(Instructions to follow)
Output the line that holds "What comes next in the sequence?", the line that holds "Is the teal diamond above the lime triangle?", and every line between them, exactly, but none of the pictures.

(Material for the task)
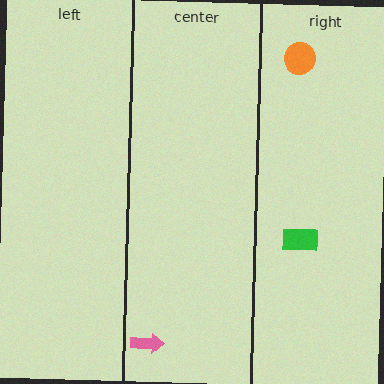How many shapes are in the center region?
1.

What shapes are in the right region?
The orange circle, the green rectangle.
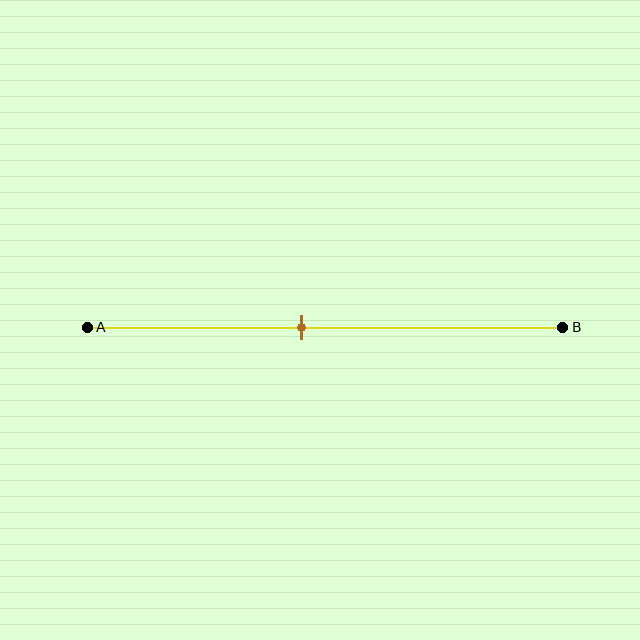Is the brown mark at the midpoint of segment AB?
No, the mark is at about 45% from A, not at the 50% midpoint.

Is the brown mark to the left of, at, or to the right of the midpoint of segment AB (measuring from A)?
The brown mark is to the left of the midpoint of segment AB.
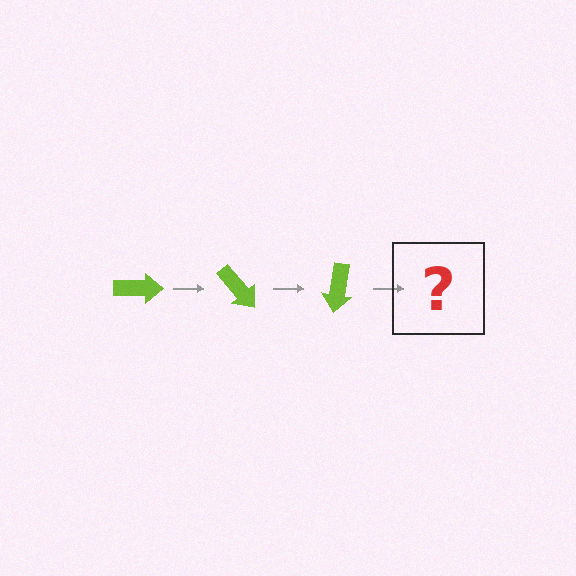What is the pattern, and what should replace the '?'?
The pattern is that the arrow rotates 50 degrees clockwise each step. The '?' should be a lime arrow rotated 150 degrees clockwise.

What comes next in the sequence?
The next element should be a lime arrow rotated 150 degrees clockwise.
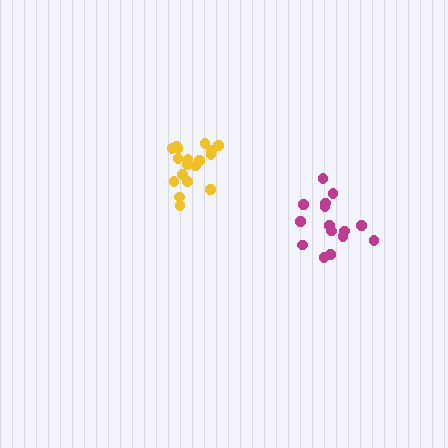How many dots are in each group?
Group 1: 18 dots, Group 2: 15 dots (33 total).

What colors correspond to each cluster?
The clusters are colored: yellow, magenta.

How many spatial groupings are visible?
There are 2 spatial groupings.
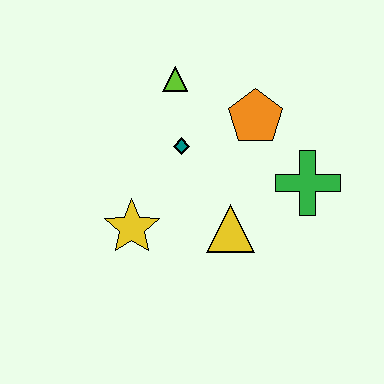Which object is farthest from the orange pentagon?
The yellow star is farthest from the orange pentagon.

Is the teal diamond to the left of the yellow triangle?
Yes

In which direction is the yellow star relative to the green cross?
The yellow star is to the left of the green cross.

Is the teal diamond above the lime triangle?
--
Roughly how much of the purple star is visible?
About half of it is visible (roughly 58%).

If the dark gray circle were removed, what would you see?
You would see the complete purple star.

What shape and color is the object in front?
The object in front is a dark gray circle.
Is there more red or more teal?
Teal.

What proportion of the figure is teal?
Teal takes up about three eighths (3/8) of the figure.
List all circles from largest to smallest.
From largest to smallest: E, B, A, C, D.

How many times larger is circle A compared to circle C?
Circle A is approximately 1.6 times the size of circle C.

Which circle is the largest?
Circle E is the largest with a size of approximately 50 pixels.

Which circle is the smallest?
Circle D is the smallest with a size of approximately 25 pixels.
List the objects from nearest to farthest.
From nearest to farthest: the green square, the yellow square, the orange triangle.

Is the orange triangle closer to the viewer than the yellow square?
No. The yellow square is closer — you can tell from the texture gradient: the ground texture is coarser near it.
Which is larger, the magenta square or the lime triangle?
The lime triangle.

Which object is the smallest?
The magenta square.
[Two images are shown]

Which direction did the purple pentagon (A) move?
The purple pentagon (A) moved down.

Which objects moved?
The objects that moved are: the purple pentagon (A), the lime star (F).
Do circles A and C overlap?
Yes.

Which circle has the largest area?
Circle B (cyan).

(Solved exercise)
What comes next in the sequence?
The next element should be a lime arrow rotated 150 degrees clockwise.
How many dots are in each group?
Group 1: 18 dots, Group 2: 15 dots (33 total).

What colors correspond to each cluster?
The clusters are colored: yellow, magenta.

How many spatial groupings are visible?
There are 2 spatial groupings.
Which object is farthest from the orange pentagon?
The yellow star is farthest from the orange pentagon.

Is the teal diamond to the left of the yellow triangle?
Yes

In which direction is the yellow star relative to the green cross?
The yellow star is to the left of the green cross.

Is the teal diamond above the lime triangle?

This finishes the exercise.